* BEGIN *

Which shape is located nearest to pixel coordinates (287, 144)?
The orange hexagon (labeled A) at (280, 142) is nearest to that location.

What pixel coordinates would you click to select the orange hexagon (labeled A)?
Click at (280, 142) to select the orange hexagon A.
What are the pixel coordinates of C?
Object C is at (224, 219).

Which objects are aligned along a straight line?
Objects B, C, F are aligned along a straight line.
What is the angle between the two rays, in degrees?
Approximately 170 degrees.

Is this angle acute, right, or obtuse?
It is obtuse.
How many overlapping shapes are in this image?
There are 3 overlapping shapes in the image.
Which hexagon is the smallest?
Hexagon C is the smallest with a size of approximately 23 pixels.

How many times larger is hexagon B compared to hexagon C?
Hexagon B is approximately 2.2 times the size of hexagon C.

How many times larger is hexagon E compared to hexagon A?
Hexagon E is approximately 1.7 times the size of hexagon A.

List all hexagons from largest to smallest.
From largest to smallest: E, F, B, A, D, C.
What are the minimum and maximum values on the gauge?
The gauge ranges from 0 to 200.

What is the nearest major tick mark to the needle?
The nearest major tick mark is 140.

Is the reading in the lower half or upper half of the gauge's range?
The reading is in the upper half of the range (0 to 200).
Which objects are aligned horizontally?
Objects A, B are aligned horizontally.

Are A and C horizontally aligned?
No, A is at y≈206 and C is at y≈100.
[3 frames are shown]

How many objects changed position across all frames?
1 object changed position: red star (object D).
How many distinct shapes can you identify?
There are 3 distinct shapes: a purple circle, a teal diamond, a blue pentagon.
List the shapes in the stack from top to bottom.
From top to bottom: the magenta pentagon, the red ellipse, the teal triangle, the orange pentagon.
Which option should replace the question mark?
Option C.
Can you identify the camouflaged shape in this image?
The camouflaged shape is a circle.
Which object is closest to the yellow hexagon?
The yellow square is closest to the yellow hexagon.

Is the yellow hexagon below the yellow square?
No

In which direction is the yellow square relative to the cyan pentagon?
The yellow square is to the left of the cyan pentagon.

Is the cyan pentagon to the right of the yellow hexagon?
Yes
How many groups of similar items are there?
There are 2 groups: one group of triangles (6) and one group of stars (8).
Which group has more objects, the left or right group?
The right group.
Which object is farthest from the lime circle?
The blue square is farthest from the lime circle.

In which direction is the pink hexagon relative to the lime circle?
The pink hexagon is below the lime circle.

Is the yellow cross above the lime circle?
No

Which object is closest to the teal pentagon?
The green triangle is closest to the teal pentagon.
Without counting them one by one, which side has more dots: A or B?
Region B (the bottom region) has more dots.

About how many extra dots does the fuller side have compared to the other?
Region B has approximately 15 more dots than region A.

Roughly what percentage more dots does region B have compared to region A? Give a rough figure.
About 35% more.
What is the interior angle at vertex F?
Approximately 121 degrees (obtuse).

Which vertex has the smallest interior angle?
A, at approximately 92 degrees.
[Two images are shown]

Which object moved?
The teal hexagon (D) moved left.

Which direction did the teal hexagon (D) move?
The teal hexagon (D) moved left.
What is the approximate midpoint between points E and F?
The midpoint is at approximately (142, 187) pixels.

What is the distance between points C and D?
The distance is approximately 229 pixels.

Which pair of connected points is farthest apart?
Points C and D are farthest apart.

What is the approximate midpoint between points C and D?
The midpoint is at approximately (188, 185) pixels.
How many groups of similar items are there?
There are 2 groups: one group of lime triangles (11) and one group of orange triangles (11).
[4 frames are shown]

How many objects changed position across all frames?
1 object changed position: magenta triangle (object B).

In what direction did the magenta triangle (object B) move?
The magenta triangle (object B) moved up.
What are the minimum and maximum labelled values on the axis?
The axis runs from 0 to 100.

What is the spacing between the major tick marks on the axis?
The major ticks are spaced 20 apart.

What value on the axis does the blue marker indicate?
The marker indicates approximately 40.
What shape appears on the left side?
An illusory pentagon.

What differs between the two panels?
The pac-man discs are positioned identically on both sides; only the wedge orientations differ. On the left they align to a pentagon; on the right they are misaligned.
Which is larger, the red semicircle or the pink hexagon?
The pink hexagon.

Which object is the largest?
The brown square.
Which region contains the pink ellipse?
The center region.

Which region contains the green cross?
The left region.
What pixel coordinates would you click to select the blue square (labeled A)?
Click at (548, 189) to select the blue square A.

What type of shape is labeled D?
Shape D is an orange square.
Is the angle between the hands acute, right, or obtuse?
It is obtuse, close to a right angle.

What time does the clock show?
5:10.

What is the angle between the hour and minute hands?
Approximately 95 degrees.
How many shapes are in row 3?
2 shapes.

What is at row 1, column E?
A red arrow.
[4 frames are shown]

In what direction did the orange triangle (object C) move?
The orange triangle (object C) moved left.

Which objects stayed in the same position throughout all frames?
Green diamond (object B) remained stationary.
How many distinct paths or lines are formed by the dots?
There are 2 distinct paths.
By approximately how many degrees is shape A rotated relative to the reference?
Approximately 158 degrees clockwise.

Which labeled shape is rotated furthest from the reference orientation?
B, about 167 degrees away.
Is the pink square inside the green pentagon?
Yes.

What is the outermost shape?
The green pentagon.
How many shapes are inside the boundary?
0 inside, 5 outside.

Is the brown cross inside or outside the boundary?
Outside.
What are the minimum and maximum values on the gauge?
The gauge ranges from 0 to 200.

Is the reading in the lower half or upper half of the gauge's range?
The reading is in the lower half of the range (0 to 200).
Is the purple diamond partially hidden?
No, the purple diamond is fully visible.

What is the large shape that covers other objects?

* END *

OBJECTIVE:
From the listing above, pick out every line containing "shown".

FINAL RESULT:
[3 frames are shown]
[Two images are shown]
[4 frames are shown]
[4 frames are shown]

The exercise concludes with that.